(Rows from a shape dataset)
________
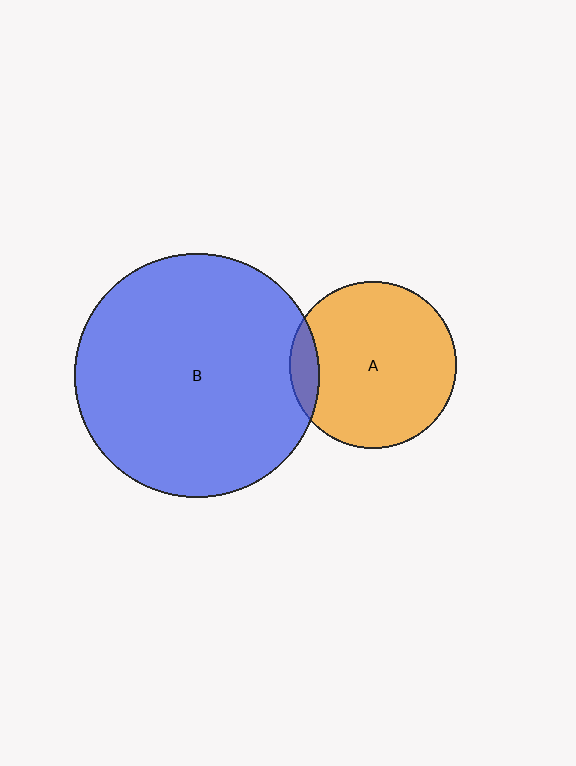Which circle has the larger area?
Circle B (blue).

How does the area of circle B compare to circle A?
Approximately 2.1 times.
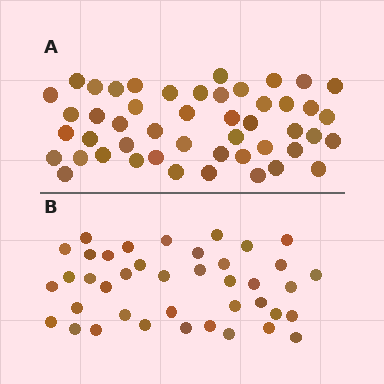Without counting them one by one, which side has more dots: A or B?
Region A (the top region) has more dots.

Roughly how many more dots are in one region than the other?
Region A has roughly 8 or so more dots than region B.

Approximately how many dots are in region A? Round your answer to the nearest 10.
About 50 dots. (The exact count is 48, which rounds to 50.)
________
§ **EXERCISE DIRECTIONS**
Images in the data above are to be skipped. Retype all other material exactly.

§ **EXERCISE OUTPUT**
Which circle has the larger area?
Circle B (blue).

How does the area of circle B compare to circle A?
Approximately 2.1 times.
Without counting them one by one, which side has more dots: A or B?
Region A (the top region) has more dots.

Roughly how many more dots are in one region than the other?
Region A has roughly 8 or so more dots than region B.

Approximately how many dots are in region A? Round your answer to the nearest 10.
About 50 dots. (The exact count is 48, which rounds to 50.)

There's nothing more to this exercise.